Begin at the line that contains "What pixel coordinates" and reproduce it along with every line after it to the end of the listing; skip any pictures.

··· PROVIDED RECORDS ···

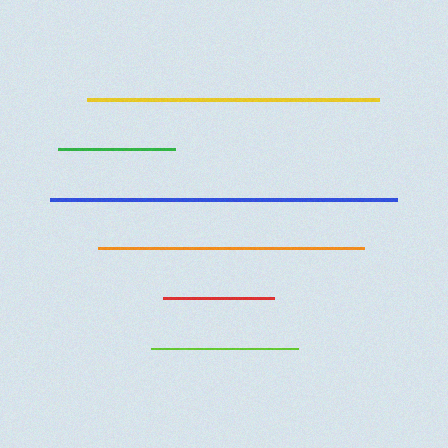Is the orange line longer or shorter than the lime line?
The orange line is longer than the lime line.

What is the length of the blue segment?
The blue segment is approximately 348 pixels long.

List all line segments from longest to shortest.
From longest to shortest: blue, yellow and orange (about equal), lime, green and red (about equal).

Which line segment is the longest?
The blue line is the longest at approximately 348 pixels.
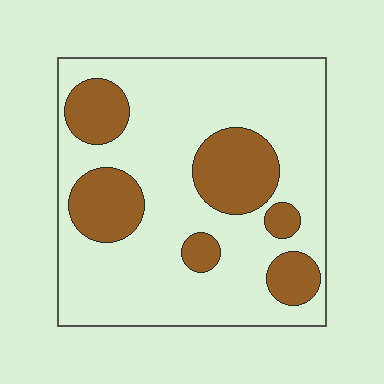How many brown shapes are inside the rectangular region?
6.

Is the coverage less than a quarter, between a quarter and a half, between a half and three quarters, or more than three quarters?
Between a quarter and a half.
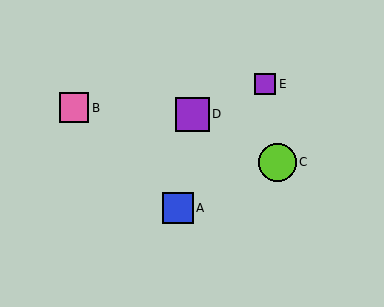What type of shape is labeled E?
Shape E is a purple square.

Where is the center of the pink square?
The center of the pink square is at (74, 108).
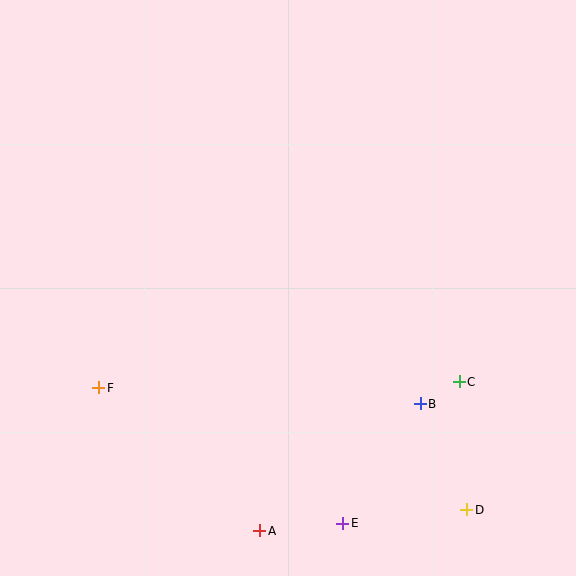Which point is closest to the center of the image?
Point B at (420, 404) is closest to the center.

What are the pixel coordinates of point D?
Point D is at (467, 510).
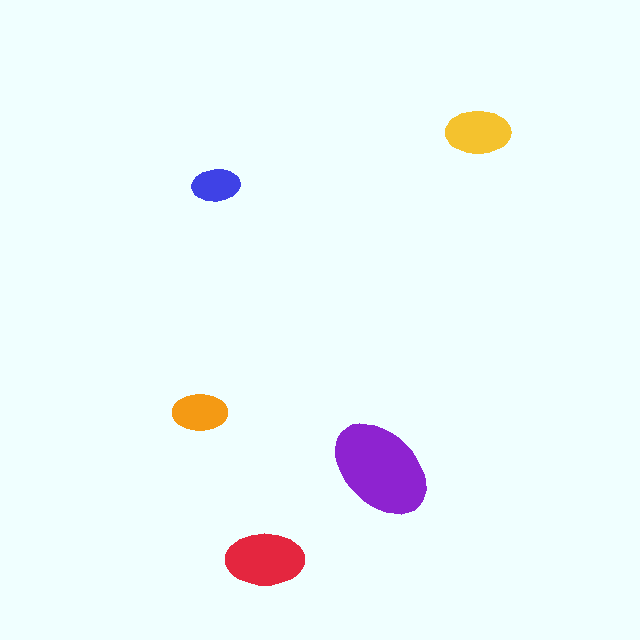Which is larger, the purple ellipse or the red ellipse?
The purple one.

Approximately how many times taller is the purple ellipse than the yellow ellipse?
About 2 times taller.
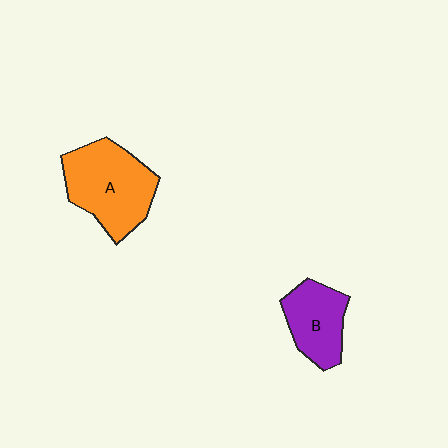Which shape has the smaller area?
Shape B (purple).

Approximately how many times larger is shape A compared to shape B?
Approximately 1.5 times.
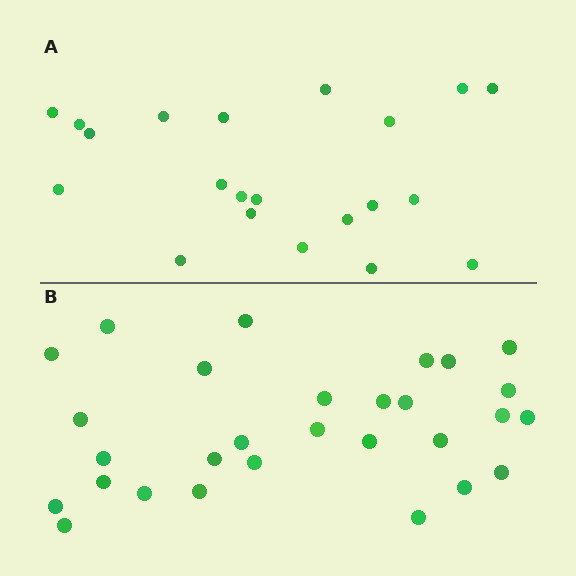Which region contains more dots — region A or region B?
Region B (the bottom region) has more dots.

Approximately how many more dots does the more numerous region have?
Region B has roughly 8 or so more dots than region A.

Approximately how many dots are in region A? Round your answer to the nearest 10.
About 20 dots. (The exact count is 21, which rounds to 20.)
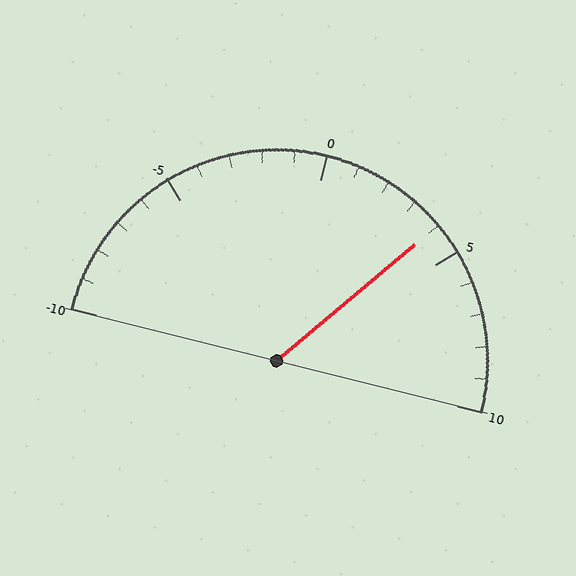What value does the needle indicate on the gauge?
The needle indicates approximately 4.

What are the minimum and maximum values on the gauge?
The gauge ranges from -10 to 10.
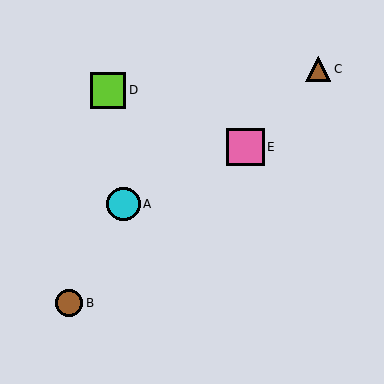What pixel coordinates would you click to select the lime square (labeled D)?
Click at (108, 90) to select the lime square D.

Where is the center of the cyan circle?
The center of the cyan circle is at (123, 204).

···

* **OUTPUT FOR THIS TASK**:
What pixel coordinates would you click to select the lime square (labeled D)?
Click at (108, 90) to select the lime square D.

Where is the center of the cyan circle?
The center of the cyan circle is at (123, 204).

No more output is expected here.